-- start of The input --

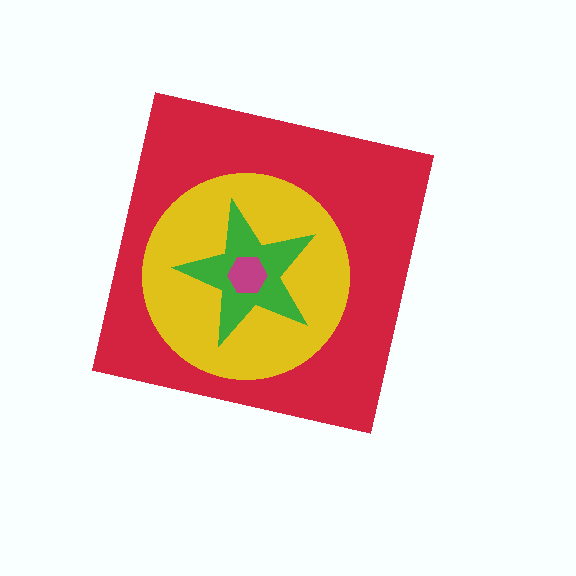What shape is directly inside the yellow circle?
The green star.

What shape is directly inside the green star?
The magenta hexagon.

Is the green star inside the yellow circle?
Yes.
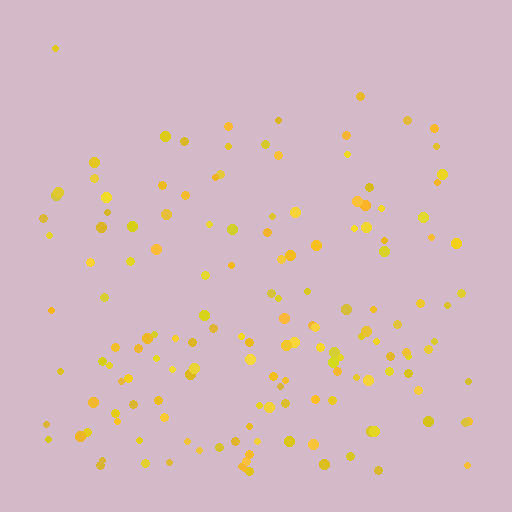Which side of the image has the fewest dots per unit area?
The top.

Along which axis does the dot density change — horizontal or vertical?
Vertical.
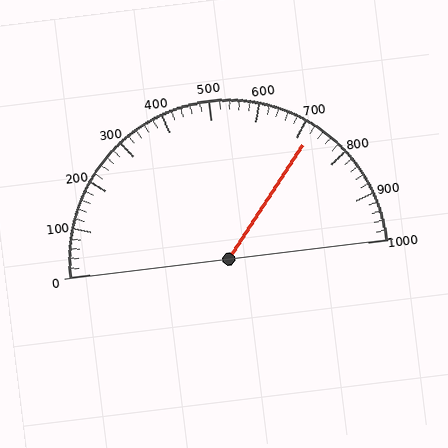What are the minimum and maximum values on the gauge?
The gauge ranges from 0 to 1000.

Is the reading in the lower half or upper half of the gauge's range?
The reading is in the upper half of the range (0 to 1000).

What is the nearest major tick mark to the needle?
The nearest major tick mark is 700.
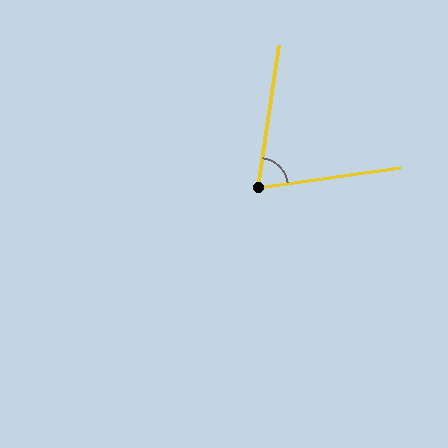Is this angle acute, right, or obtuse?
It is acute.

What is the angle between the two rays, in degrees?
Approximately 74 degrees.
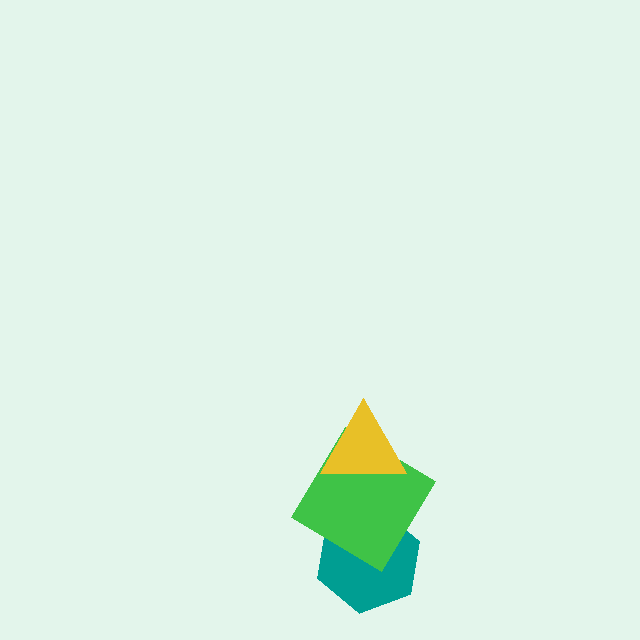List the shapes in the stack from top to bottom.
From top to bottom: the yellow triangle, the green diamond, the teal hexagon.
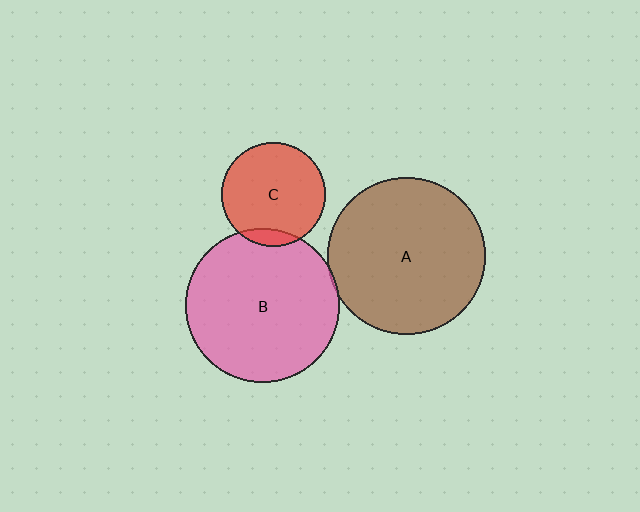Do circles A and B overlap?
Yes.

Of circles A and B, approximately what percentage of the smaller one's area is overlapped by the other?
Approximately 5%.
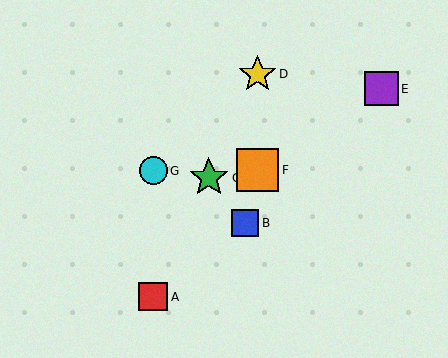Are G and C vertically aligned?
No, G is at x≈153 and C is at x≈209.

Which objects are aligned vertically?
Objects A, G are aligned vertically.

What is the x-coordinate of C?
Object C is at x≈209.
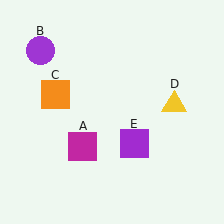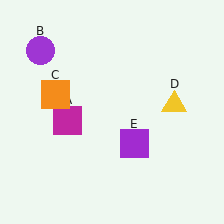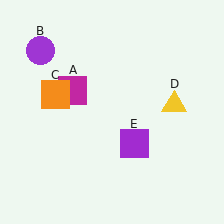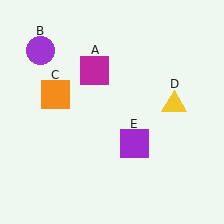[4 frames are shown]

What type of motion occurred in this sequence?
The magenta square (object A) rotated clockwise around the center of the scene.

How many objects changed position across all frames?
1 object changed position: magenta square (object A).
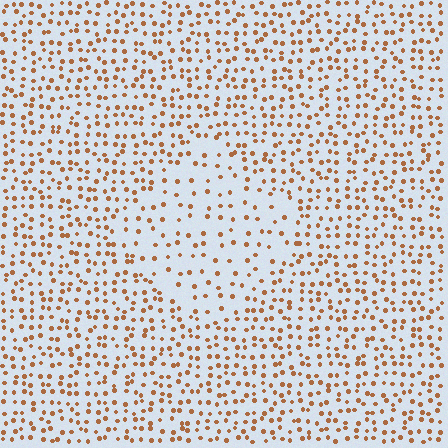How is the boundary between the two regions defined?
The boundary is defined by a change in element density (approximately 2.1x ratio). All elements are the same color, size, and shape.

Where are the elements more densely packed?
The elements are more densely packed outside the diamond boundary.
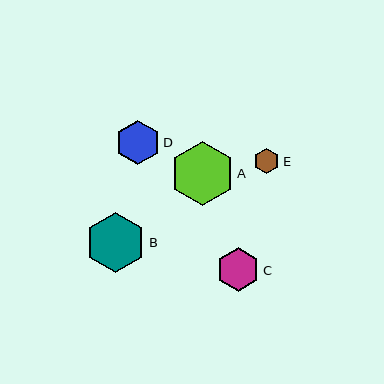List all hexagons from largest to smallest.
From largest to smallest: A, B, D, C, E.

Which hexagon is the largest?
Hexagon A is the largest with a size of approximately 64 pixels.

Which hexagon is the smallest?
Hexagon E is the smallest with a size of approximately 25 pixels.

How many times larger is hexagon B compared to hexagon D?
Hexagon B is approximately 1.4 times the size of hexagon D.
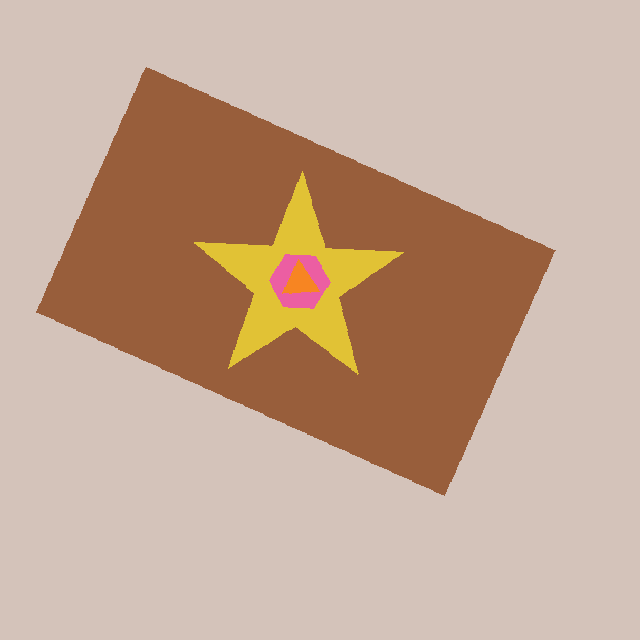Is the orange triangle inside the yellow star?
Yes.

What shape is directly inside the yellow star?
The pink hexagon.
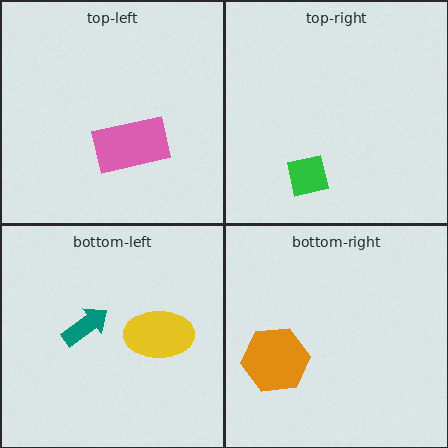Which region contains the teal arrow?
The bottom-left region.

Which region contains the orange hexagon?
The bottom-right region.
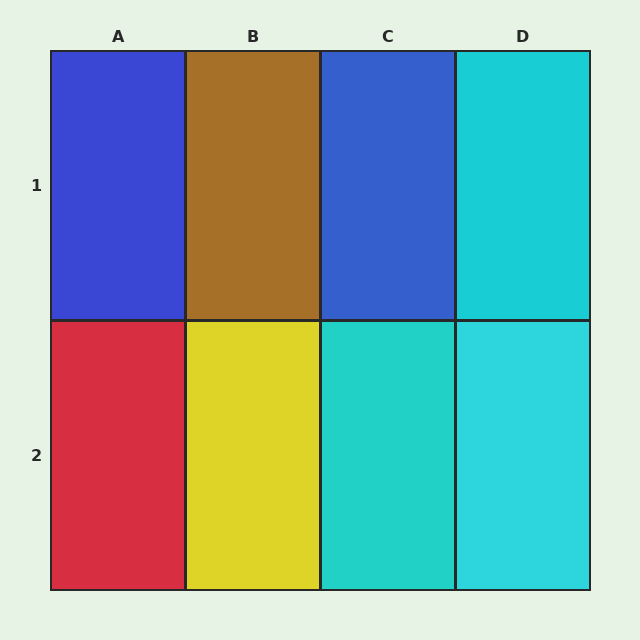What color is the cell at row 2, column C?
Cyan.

-- end of The input --

● Problem requirements:
Copy every record above exactly, leaving out the pictures.

● Result for this exercise:
What shape is directly inside the yellow circle?
The green star.

What shape is directly inside the green star?
The magenta hexagon.

Is the green star inside the yellow circle?
Yes.
Which side of the image has the fewest dots per unit area?
The top.

Along which axis does the dot density change — horizontal or vertical?
Vertical.
What are the minimum and maximum values on the gauge?
The gauge ranges from 0 to 1000.

Is the reading in the lower half or upper half of the gauge's range?
The reading is in the upper half of the range (0 to 1000).

What is the nearest major tick mark to the needle?
The nearest major tick mark is 700.
Is this angle acute, right, or obtuse?
It is acute.

What is the angle between the two rays, in degrees?
Approximately 74 degrees.
List the shapes in the stack from top to bottom.
From top to bottom: the yellow triangle, the green diamond, the teal hexagon.
Do circles A and B overlap?
Yes.

Of circles A and B, approximately what percentage of the smaller one's area is overlapped by the other?
Approximately 5%.
Are G and C vertically aligned?
No, G is at x≈153 and C is at x≈209.

Which objects are aligned vertically?
Objects A, G are aligned vertically.

What is the x-coordinate of C?
Object C is at x≈209.
[4 frames are shown]

What type of motion occurred in this sequence?
The magenta square (object A) rotated clockwise around the center of the scene.

How many objects changed position across all frames?
1 object changed position: magenta square (object A).
How is the boundary between the two regions defined?
The boundary is defined by a change in element density (approximately 2.1x ratio). All elements are the same color, size, and shape.

Where are the elements more densely packed?
The elements are more densely packed outside the diamond boundary.
List all hexagons from largest to smallest.
From largest to smallest: A, B, D, C, E.

Which hexagon is the largest?
Hexagon A is the largest with a size of approximately 64 pixels.

Which hexagon is the smallest?
Hexagon E is the smallest with a size of approximately 25 pixels.

How many times larger is hexagon B compared to hexagon D?
Hexagon B is approximately 1.4 times the size of hexagon D.
Is the orange triangle inside the yellow star?
Yes.

What shape is directly inside the yellow star?
The pink hexagon.
Which region contains the teal arrow?
The bottom-left region.

Which region contains the orange hexagon?
The bottom-right region.
What color is the cell at row 2, column C?
Cyan.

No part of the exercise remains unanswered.